[Stored entries]
--- begin ---
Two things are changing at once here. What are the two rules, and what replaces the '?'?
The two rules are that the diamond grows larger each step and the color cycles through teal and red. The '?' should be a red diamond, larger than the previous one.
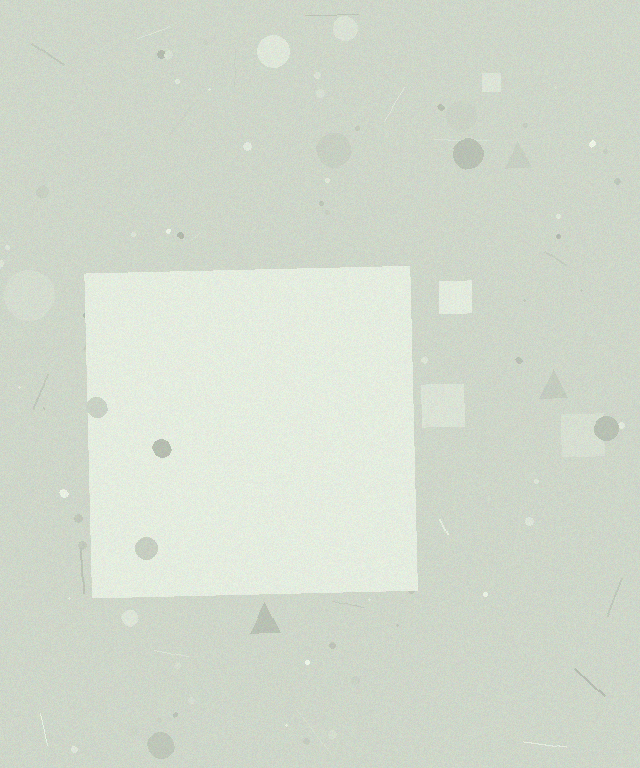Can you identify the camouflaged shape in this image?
The camouflaged shape is a square.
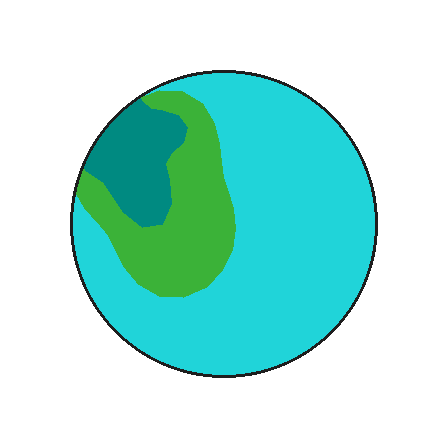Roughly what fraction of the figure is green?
Green takes up less than a quarter of the figure.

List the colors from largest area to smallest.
From largest to smallest: cyan, green, teal.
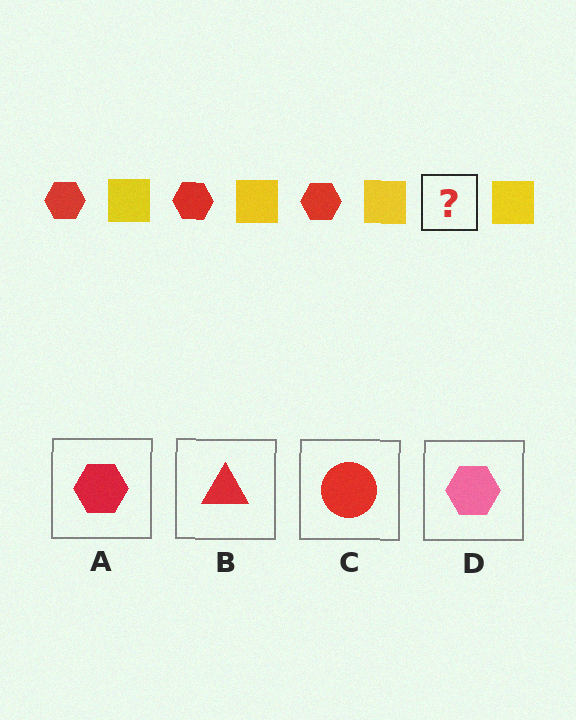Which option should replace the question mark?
Option A.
--- end ---
▶ DO THIS:
Locate "List the colors" in the listing above, then print exactly the lines from that line through the final one, omitting all pictures.

▶ ANSWER FOR THE TASK:
List the colors from largest area to smallest.
From largest to smallest: cyan, green, teal.
Which option should replace the question mark?
Option A.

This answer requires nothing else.